▼

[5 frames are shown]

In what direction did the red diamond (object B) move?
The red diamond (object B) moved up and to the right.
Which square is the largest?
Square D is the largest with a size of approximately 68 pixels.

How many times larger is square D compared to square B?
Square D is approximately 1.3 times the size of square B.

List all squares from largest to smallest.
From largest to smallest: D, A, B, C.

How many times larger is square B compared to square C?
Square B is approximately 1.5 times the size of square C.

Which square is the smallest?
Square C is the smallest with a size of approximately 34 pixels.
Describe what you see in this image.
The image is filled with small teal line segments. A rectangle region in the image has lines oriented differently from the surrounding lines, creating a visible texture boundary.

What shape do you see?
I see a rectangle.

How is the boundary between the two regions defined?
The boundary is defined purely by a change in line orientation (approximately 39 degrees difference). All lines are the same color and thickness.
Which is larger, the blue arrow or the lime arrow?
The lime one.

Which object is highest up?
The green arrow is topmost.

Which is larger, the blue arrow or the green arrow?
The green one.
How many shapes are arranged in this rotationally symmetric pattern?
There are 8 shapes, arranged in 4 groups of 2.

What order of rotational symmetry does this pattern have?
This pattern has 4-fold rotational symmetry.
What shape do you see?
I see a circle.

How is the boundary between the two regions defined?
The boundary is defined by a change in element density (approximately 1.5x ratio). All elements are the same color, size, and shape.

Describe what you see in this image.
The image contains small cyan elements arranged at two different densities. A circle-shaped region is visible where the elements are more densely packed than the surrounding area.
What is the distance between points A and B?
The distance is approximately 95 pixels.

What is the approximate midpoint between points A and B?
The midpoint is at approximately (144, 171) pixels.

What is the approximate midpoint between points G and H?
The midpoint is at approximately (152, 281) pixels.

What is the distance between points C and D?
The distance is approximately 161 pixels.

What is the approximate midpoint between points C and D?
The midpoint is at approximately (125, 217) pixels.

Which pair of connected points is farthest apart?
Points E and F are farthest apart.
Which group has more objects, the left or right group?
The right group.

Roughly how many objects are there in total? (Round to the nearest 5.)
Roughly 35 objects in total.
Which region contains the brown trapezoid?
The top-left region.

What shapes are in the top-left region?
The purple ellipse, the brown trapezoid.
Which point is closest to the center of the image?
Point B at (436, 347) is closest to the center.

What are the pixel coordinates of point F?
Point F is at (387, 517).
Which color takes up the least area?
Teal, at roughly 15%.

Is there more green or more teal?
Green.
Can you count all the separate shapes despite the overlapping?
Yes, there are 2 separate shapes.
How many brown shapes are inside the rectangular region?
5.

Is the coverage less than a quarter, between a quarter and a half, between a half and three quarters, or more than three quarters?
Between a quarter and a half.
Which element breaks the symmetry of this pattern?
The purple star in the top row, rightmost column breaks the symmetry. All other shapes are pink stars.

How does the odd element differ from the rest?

▲

Your task |
Type the material above out again, exactly.

Final result |
[5 frames are shown]

In what direction did the red diamond (object B) move?
The red diamond (object B) moved up and to the right.
Which square is the largest?
Square D is the largest with a size of approximately 68 pixels.

How many times larger is square D compared to square B?
Square D is approximately 1.3 times the size of square B.

List all squares from largest to smallest.
From largest to smallest: D, A, B, C.

How many times larger is square B compared to square C?
Square B is approximately 1.5 times the size of square C.

Which square is the smallest?
Square C is the smallest with a size of approximately 34 pixels.
Describe what you see in this image.
The image is filled with small teal line segments. A rectangle region in the image has lines oriented differently from the surrounding lines, creating a visible texture boundary.

What shape do you see?
I see a rectangle.

How is the boundary between the two regions defined?
The boundary is defined purely by a change in line orientation (approximately 39 degrees difference). All lines are the same color and thickness.
Which is larger, the blue arrow or the lime arrow?
The lime one.

Which object is highest up?
The green arrow is topmost.

Which is larger, the blue arrow or the green arrow?
The green one.
How many shapes are arranged in this rotationally symmetric pattern?
There are 8 shapes, arranged in 4 groups of 2.

What order of rotational symmetry does this pattern have?
This pattern has 4-fold rotational symmetry.
What shape do you see?
I see a circle.

How is the boundary between the two regions defined?
The boundary is defined by a change in element density (approximately 1.5x ratio). All elements are the same color, size, and shape.

Describe what you see in this image.
The image contains small cyan elements arranged at two different densities. A circle-shaped region is visible where the elements are more densely packed than the surrounding area.
What is the distance between points A and B?
The distance is approximately 95 pixels.

What is the approximate midpoint between points A and B?
The midpoint is at approximately (144, 171) pixels.

What is the approximate midpoint between points G and H?
The midpoint is at approximately (152, 281) pixels.

What is the distance between points C and D?
The distance is approximately 161 pixels.

What is the approximate midpoint between points C and D?
The midpoint is at approximately (125, 217) pixels.

Which pair of connected points is farthest apart?
Points E and F are farthest apart.
Which group has more objects, the left or right group?
The right group.

Roughly how many objects are there in total? (Round to the nearest 5.)
Roughly 35 objects in total.
Which region contains the brown trapezoid?
The top-left region.

What shapes are in the top-left region?
The purple ellipse, the brown trapezoid.
Which point is closest to the center of the image?
Point B at (436, 347) is closest to the center.

What are the pixel coordinates of point F?
Point F is at (387, 517).
Which color takes up the least area?
Teal, at roughly 15%.

Is there more green or more teal?
Green.
Can you count all the separate shapes despite the overlapping?
Yes, there are 2 separate shapes.
How many brown shapes are inside the rectangular region?
5.

Is the coverage less than a quarter, between a quarter and a half, between a half and three quarters, or more than three quarters?
Between a quarter and a half.
Which element breaks the symmetry of this pattern?
The purple star in the top row, rightmost column breaks the symmetry. All other shapes are pink stars.

How does the odd element differ from the rest?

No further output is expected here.